Generated shape exercises:

-*-*-

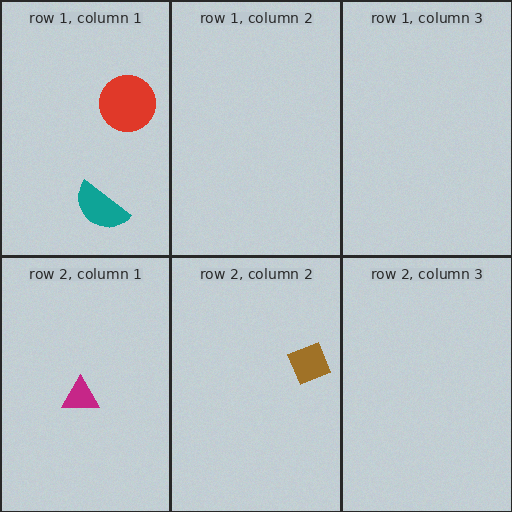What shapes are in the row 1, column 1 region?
The red circle, the teal semicircle.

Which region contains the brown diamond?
The row 2, column 2 region.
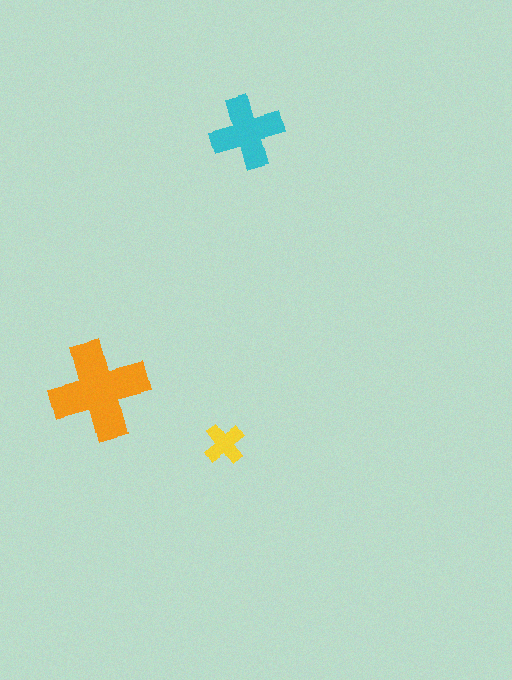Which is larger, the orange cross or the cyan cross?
The orange one.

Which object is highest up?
The cyan cross is topmost.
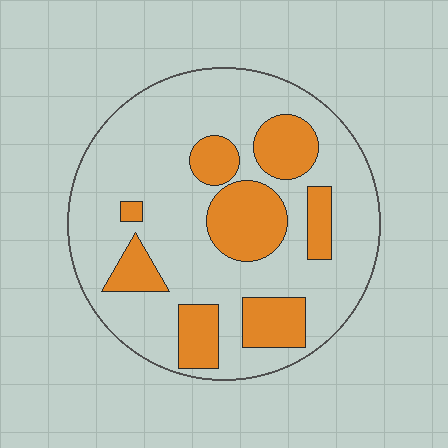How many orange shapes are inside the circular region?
8.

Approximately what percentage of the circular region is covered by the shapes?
Approximately 25%.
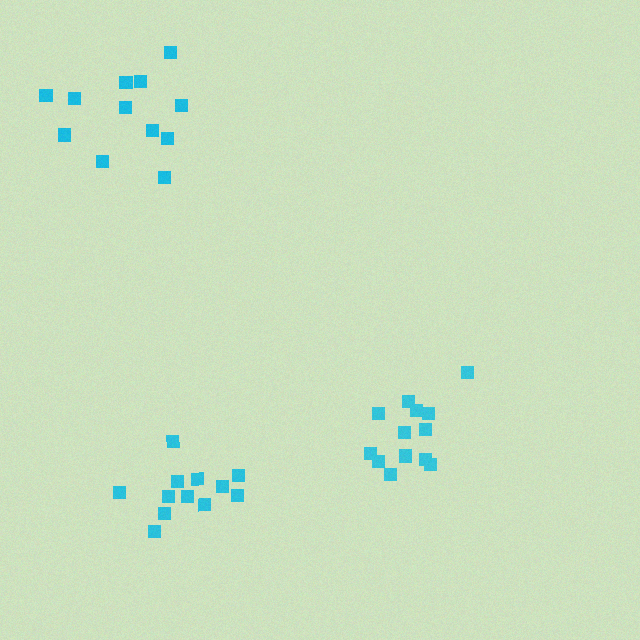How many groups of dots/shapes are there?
There are 3 groups.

-*-*-

#### OBJECTIVE:
Produce an exact reproduction of the lines from the line containing "Which is larger, the" through the last line of the records. Any picture is left out.

#### RESULT FOR THIS EXERCISE:
Which is larger, the orange cross or the cyan cross?
The orange one.

Which object is highest up?
The cyan cross is topmost.
How many orange shapes are inside the circular region?
8.

Approximately what percentage of the circular region is covered by the shapes?
Approximately 25%.
How many groups of dots/shapes are there?
There are 3 groups.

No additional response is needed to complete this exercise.